» **SET TASK**
The lines to extract begin at the one containing "Which object is closest to the pink hexagon?" and run to the end of the listing; set them down exactly and alone.

## Start

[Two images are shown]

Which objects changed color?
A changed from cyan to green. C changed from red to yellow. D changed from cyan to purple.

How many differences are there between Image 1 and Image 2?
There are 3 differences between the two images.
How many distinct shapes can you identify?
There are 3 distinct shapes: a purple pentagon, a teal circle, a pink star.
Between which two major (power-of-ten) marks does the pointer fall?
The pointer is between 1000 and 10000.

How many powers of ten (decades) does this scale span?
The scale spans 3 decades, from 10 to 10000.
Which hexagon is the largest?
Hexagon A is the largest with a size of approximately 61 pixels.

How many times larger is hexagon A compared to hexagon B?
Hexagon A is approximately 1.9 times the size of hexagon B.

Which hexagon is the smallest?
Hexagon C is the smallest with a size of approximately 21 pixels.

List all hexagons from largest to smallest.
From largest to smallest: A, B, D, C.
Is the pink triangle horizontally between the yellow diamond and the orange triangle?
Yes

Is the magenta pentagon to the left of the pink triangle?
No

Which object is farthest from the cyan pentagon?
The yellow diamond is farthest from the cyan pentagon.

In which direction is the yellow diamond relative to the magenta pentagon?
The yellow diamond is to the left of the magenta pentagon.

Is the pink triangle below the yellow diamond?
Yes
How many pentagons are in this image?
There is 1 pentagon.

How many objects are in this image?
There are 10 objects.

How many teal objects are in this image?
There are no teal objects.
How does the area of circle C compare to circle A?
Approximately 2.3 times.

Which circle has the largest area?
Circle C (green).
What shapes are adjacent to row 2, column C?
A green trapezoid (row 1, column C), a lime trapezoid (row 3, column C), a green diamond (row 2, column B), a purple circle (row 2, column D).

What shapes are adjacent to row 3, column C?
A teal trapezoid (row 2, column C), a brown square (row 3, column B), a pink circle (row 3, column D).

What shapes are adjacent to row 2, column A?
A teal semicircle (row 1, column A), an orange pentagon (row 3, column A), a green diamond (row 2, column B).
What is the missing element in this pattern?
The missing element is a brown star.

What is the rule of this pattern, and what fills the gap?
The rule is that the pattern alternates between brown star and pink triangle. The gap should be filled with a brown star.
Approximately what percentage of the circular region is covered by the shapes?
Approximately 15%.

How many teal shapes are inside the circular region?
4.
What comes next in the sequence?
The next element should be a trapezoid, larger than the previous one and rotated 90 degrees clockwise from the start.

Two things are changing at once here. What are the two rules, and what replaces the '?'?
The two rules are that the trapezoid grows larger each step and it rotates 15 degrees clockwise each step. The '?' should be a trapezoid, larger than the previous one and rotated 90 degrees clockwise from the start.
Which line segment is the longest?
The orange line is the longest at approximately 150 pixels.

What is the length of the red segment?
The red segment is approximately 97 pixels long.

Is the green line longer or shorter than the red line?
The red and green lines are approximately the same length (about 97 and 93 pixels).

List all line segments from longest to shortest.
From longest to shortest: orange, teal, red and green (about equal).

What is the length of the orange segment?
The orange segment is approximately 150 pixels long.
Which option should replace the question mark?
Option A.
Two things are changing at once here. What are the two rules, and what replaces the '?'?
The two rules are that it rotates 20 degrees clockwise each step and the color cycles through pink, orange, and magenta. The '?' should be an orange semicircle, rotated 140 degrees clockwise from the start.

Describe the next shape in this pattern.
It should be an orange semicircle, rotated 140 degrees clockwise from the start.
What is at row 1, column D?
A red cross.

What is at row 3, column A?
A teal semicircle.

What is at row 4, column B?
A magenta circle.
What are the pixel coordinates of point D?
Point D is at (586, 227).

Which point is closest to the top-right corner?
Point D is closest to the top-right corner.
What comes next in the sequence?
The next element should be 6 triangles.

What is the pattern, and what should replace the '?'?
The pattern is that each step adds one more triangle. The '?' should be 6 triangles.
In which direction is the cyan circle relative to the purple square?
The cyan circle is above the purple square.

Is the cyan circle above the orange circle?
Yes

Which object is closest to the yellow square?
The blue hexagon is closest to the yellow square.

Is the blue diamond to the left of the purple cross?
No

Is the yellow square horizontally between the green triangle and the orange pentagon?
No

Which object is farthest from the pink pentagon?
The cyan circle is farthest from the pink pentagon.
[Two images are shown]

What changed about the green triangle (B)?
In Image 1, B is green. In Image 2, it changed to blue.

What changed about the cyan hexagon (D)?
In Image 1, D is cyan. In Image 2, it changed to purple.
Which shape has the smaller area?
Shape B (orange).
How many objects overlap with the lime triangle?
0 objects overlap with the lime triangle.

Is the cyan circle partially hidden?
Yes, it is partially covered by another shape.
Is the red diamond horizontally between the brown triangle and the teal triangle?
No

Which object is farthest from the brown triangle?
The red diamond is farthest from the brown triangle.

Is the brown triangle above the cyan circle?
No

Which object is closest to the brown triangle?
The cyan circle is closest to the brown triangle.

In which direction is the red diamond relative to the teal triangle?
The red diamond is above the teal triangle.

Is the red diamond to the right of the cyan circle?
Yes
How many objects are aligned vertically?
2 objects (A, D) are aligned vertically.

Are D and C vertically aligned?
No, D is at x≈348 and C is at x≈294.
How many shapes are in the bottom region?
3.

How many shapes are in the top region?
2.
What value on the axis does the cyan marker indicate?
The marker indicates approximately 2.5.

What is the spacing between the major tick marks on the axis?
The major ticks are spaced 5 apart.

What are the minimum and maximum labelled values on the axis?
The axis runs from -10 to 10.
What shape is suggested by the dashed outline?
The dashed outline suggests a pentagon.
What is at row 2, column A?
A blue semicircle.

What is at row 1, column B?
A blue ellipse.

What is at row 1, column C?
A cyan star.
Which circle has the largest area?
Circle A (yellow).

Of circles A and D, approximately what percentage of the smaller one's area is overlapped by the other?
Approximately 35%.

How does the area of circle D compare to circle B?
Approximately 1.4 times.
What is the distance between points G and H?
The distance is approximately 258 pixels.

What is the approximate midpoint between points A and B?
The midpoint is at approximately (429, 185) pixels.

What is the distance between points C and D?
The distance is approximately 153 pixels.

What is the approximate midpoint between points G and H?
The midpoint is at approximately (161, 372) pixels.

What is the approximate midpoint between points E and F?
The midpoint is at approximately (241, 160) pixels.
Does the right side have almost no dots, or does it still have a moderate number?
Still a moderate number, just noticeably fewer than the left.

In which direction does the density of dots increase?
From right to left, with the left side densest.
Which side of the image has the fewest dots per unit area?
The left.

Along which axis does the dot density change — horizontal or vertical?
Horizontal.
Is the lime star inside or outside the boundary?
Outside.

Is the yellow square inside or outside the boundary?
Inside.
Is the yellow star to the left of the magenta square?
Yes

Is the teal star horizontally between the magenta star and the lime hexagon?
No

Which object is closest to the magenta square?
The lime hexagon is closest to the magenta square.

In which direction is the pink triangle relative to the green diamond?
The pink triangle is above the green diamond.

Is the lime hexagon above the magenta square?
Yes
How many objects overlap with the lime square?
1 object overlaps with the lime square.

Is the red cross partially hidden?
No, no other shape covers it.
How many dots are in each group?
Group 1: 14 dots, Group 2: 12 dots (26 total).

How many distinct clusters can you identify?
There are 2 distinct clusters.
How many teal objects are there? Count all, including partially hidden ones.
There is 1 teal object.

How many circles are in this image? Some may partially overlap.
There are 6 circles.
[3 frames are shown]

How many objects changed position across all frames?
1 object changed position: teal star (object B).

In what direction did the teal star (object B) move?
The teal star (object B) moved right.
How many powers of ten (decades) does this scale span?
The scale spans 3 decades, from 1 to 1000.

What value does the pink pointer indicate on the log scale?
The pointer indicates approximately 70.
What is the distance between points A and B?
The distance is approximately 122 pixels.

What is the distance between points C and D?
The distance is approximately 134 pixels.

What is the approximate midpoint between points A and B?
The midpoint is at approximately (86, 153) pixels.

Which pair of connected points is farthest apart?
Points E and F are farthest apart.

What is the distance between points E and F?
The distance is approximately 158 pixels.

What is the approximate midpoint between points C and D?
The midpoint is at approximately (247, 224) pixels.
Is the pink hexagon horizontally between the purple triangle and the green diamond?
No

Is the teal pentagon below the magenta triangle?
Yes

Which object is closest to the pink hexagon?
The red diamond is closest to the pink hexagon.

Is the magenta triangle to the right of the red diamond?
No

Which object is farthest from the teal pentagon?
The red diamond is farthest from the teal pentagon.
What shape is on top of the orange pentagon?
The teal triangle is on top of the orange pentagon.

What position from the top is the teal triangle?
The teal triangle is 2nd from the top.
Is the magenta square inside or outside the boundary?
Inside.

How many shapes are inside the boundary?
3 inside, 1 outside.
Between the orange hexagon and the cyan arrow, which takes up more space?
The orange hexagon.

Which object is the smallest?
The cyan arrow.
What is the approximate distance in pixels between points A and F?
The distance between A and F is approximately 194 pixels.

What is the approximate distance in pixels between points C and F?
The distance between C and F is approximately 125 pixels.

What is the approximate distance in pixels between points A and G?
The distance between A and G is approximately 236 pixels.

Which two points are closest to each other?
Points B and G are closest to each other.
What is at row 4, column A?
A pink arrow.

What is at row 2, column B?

## End

» **RESULT BELOW**
Which object is closest to the pink hexagon?
The red diamond is closest to the pink hexagon.

Is the magenta triangle to the right of the red diamond?
No

Which object is farthest from the teal pentagon?
The red diamond is farthest from the teal pentagon.
What shape is on top of the orange pentagon?
The teal triangle is on top of the orange pentagon.

What position from the top is the teal triangle?
The teal triangle is 2nd from the top.
Is the magenta square inside or outside the boundary?
Inside.

How many shapes are inside the boundary?
3 inside, 1 outside.
Between the orange hexagon and the cyan arrow, which takes up more space?
The orange hexagon.

Which object is the smallest?
The cyan arrow.
What is the approximate distance in pixels between points A and F?
The distance between A and F is approximately 194 pixels.

What is the approximate distance in pixels between points C and F?
The distance between C and F is approximately 125 pixels.

What is the approximate distance in pixels between points A and G?
The distance between A and G is approximately 236 pixels.

Which two points are closest to each other?
Points B and G are closest to each other.
What is at row 4, column A?
A pink arrow.

What is at row 2, column B?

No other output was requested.